■ Objective ■
Print the lines starting at the line containing "Which option should" and ending at the line containing "[5 frames are shown]", exactly and in full, without the pictures.
= = = =
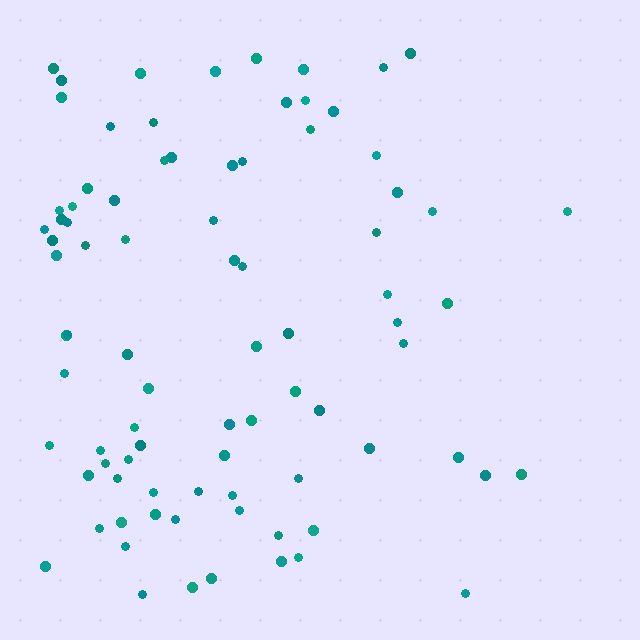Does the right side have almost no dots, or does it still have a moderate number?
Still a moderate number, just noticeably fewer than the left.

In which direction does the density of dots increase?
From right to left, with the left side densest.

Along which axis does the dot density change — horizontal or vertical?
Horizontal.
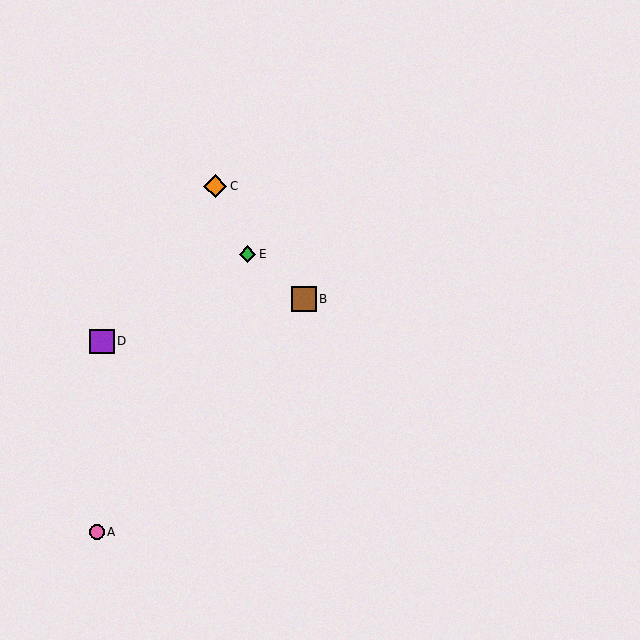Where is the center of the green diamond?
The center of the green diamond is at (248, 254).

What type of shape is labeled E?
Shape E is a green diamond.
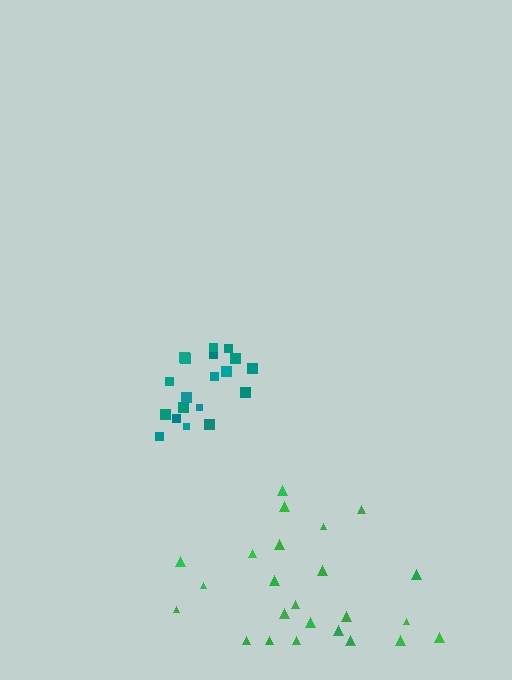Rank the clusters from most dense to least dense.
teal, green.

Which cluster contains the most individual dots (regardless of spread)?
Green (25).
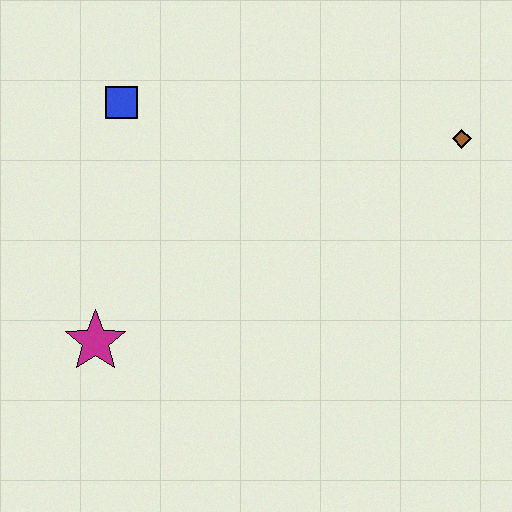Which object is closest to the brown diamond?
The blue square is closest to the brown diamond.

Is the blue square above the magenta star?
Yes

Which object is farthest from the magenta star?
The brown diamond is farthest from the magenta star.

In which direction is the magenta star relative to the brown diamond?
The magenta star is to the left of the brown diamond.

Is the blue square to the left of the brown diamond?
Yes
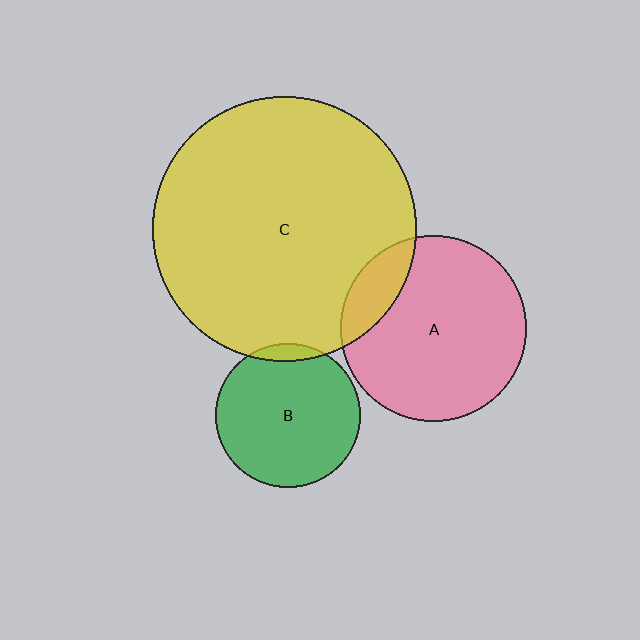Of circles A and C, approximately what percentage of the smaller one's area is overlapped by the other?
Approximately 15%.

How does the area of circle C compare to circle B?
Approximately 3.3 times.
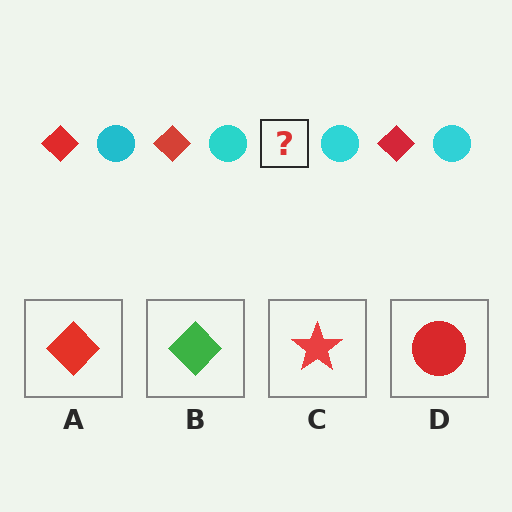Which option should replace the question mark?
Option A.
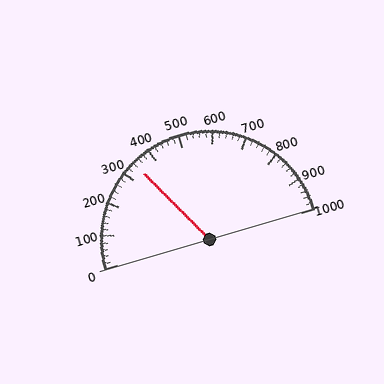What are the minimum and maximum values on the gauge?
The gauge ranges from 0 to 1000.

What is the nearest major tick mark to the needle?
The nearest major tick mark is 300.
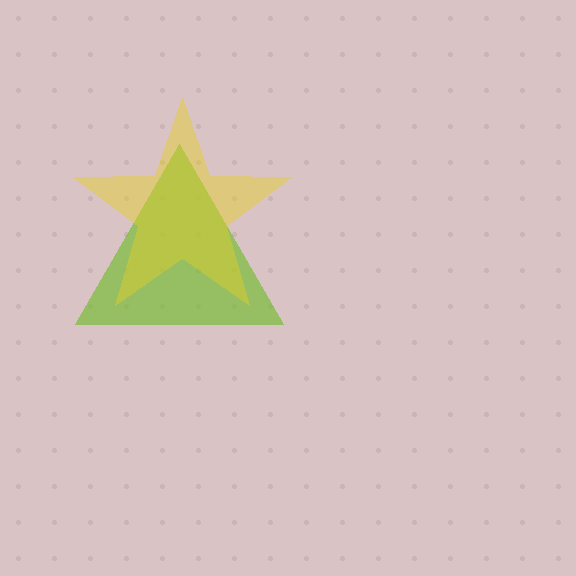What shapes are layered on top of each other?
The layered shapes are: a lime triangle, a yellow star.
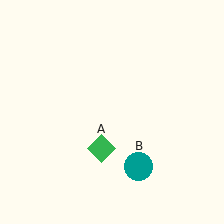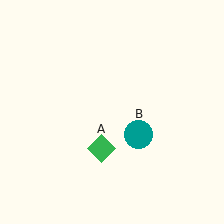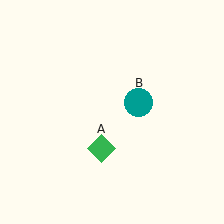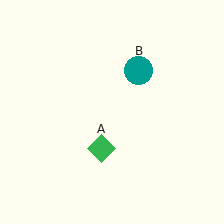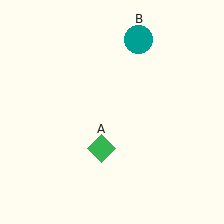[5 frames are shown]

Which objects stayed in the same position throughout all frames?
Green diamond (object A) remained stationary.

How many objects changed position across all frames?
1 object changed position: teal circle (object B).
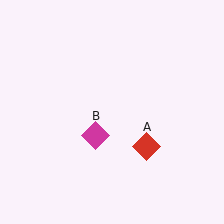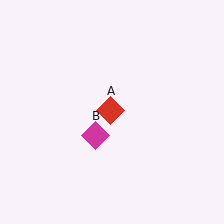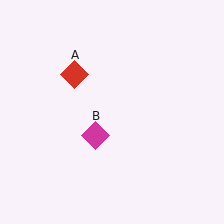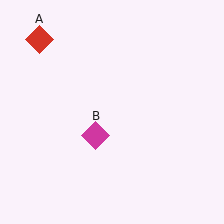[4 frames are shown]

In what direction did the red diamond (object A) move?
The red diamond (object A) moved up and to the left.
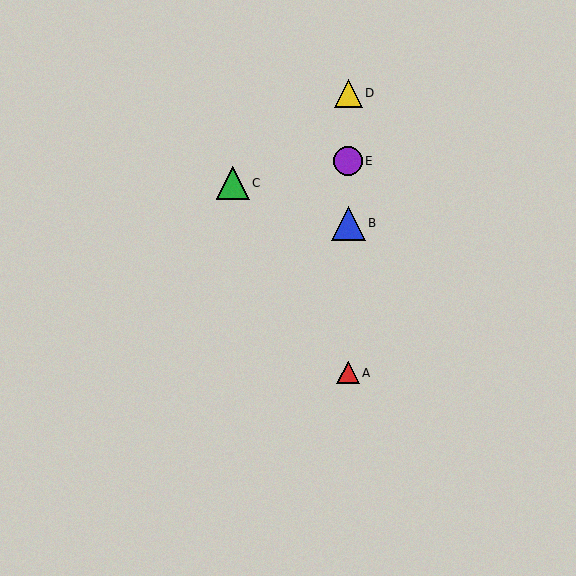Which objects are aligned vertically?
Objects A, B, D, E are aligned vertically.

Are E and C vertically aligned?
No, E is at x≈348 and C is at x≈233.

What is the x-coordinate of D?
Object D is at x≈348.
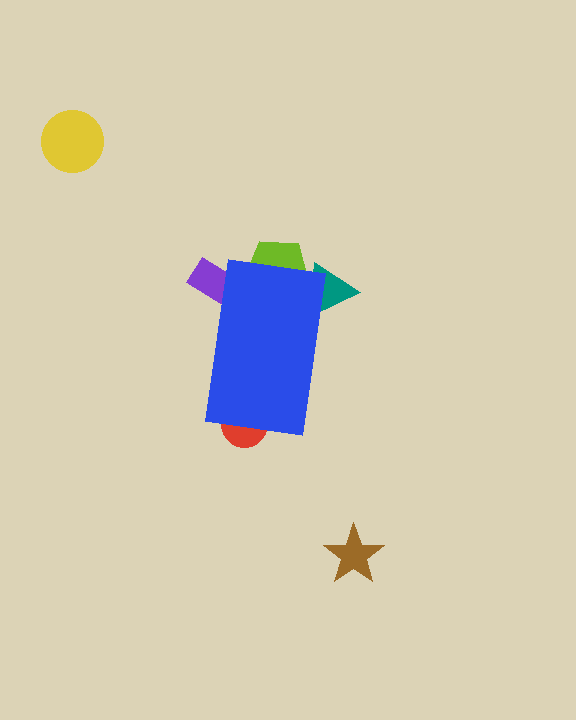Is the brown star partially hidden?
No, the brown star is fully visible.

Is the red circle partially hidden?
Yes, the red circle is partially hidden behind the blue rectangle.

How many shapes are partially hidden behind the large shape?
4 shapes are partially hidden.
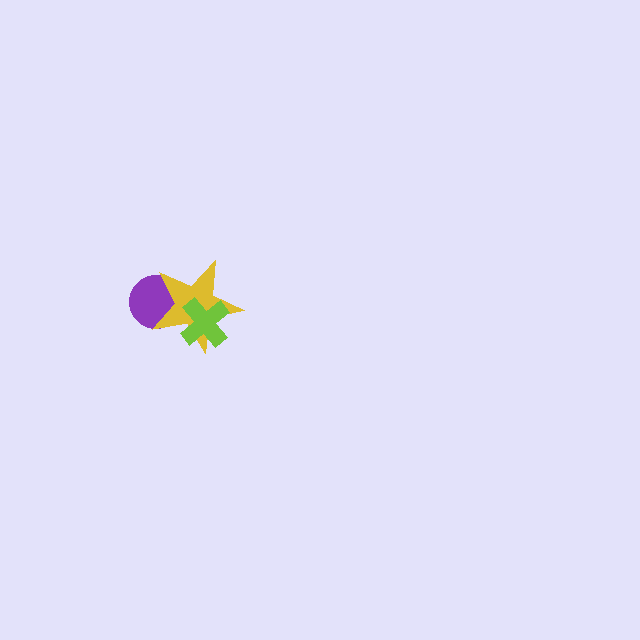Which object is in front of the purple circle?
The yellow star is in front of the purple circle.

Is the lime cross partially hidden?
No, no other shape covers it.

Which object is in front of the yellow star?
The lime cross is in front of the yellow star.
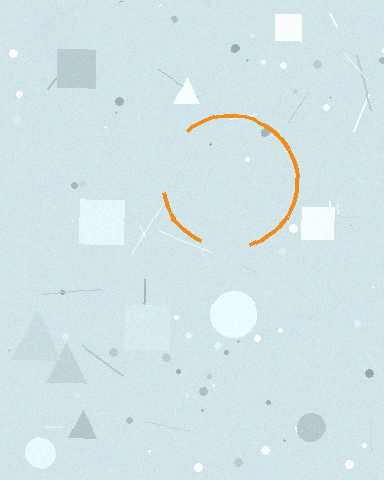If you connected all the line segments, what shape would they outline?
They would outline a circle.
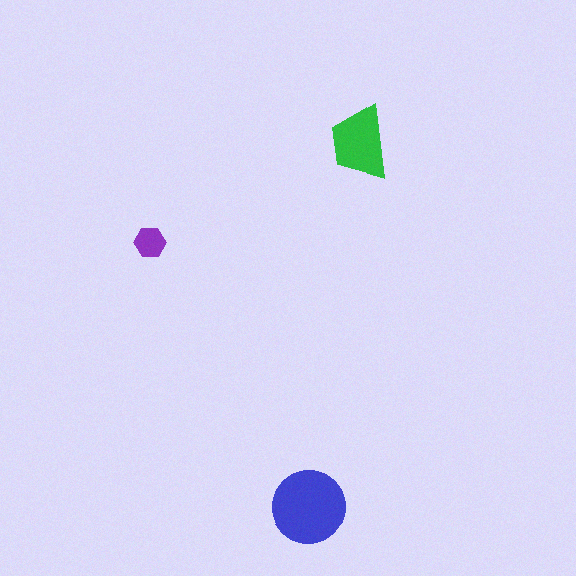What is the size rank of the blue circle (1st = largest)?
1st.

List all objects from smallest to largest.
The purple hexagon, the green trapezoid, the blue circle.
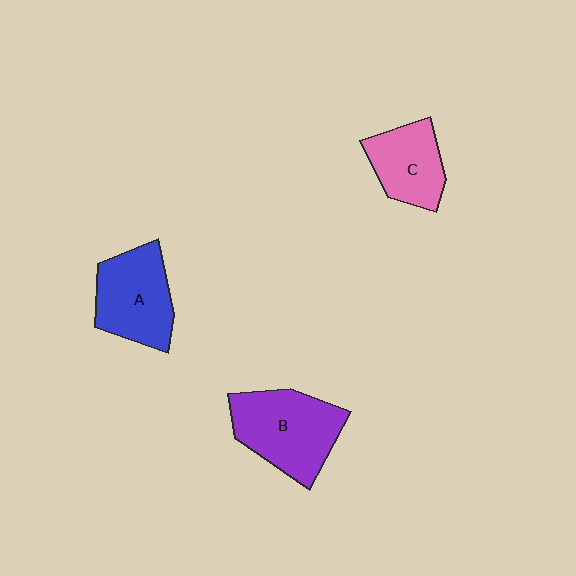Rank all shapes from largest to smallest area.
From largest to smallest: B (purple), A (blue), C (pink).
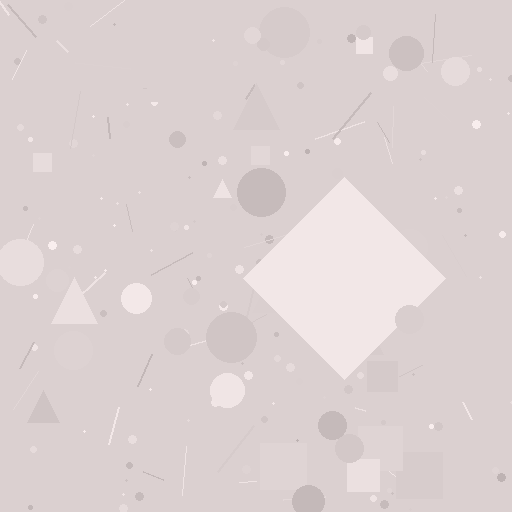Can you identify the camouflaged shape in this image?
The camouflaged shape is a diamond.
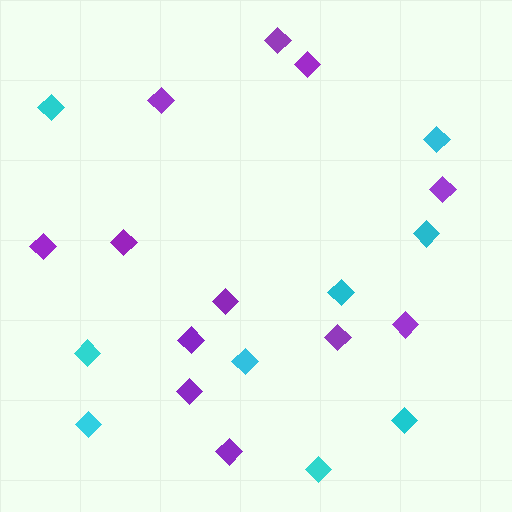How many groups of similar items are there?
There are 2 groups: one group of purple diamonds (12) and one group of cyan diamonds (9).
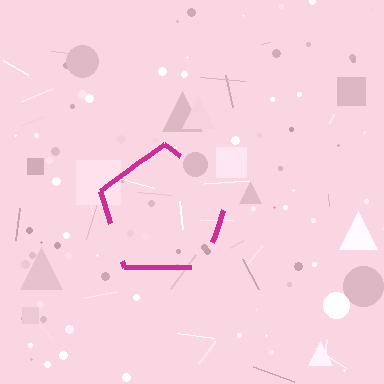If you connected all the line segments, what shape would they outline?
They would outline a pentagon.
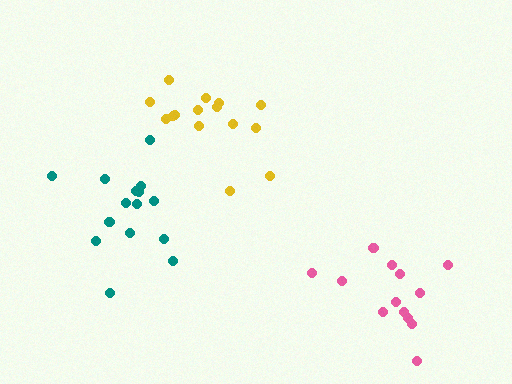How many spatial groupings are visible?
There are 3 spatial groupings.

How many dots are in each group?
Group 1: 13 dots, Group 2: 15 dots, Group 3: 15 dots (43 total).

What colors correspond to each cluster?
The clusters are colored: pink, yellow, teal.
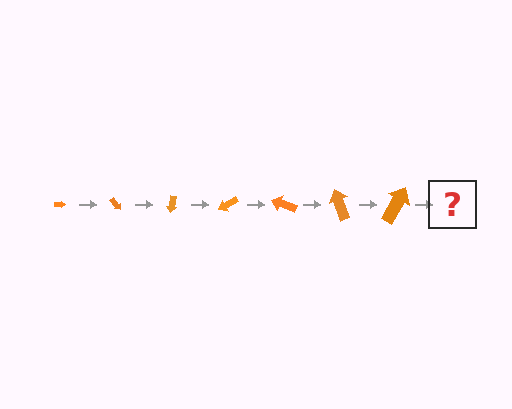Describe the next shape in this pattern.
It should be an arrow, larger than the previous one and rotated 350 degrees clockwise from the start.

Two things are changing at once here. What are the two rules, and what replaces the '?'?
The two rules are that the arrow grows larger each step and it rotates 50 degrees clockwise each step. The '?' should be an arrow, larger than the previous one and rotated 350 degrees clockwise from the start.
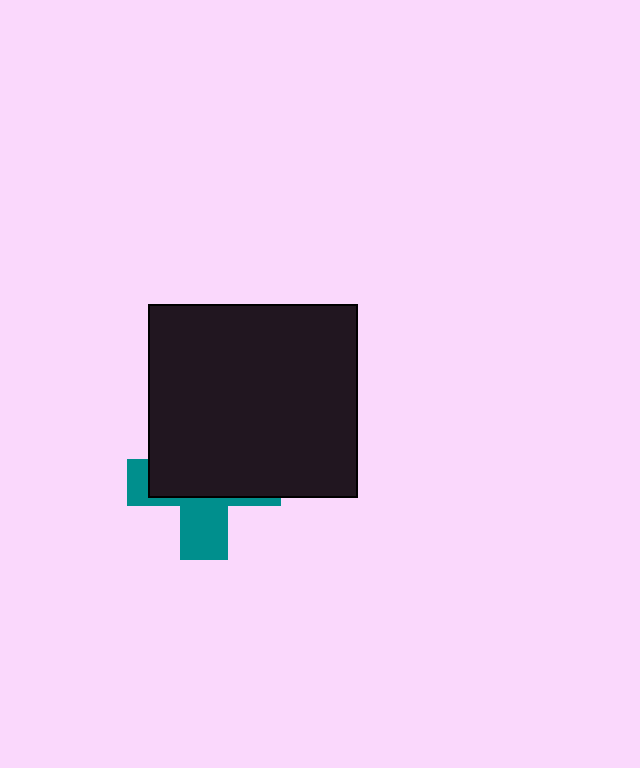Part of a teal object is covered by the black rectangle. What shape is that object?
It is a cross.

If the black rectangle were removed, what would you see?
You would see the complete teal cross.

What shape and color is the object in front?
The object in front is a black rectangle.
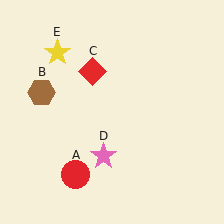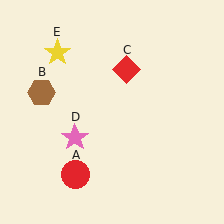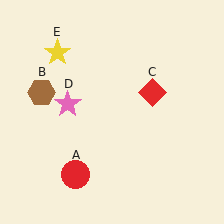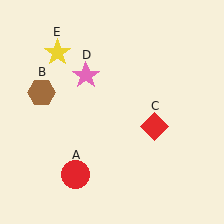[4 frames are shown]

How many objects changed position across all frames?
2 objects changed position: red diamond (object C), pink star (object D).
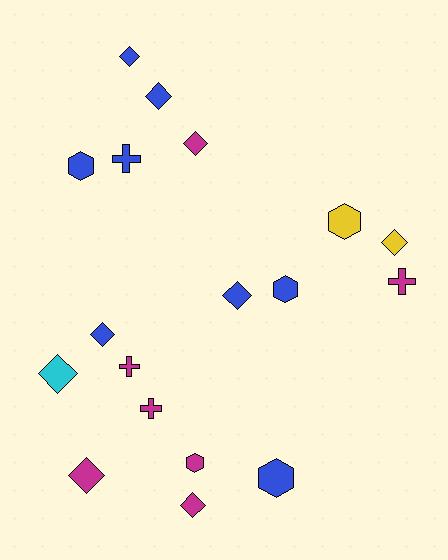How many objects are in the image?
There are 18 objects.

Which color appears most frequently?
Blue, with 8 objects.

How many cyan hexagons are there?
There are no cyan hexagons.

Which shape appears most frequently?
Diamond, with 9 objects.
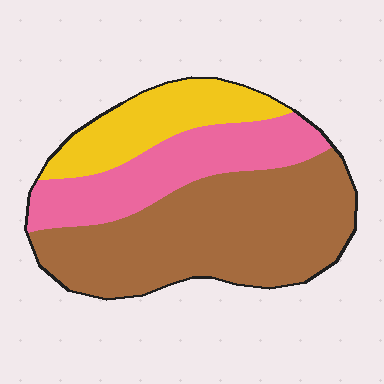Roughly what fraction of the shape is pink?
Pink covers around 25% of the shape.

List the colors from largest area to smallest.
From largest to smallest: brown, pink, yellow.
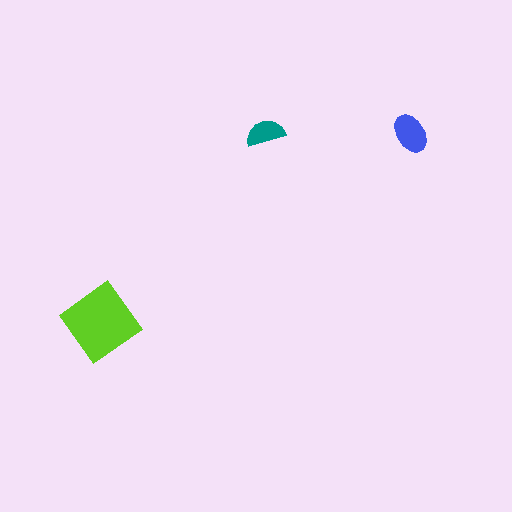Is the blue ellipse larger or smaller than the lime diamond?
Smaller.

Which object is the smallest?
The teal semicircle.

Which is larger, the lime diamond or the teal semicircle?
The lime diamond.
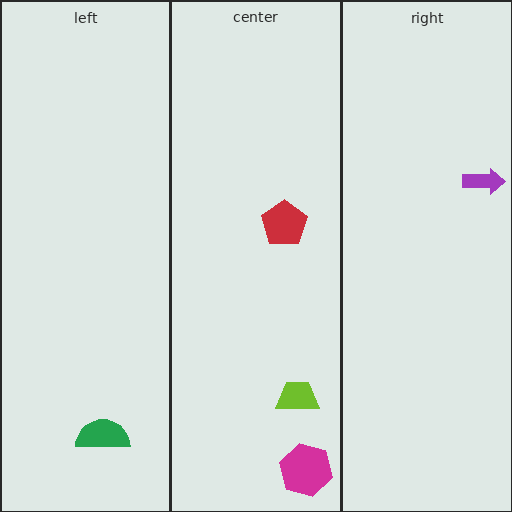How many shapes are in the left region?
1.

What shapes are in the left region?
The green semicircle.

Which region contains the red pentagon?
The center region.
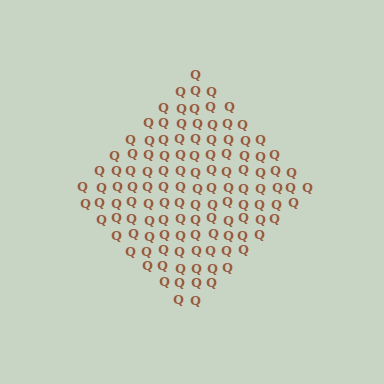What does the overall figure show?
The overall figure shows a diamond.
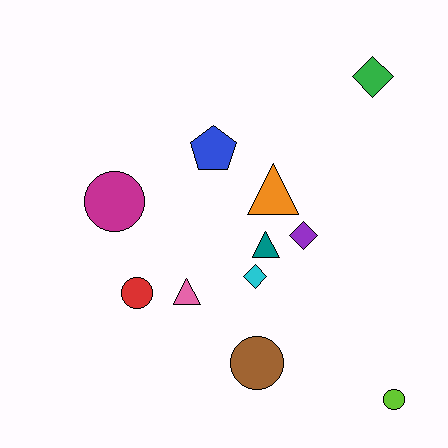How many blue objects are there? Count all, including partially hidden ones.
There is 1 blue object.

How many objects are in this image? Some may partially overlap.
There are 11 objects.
= = = =
■ Solution to this exercise ■
Which option should replace the question mark?
Option A.
What are the minimum and maximum values on the gauge?
The gauge ranges from 0 to 1000.

What is the nearest major tick mark to the needle?
The nearest major tick mark is 300.
What shapes are layered on top of each other?
The layered shapes are: a lime triangle, a yellow star.
[5 frames are shown]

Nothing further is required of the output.